─── DATA ROWS ───

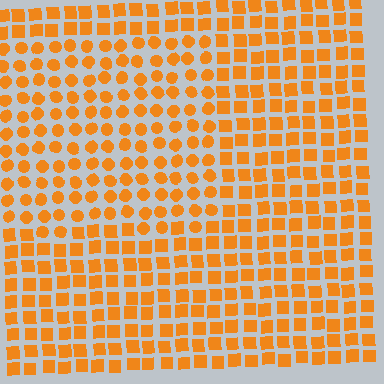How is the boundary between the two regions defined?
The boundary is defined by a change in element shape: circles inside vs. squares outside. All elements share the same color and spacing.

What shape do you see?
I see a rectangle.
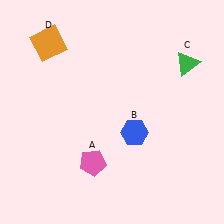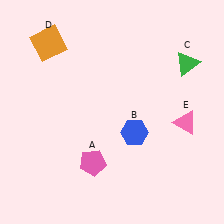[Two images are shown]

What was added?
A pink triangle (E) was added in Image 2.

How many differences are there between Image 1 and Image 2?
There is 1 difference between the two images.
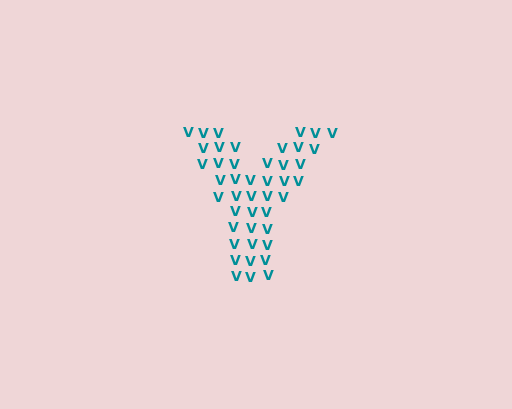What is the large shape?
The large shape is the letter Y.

───

▸ THE EXERCISE:
Set down, unchanged, only the lines running from the line with "How many differences" to the last line, including both. Pictures stay out of the copy.

▸ FINISHED TASK:
How many differences are there between Image 1 and Image 2?
There is 1 difference between the two images.
What is the large shape?
The large shape is the letter Y.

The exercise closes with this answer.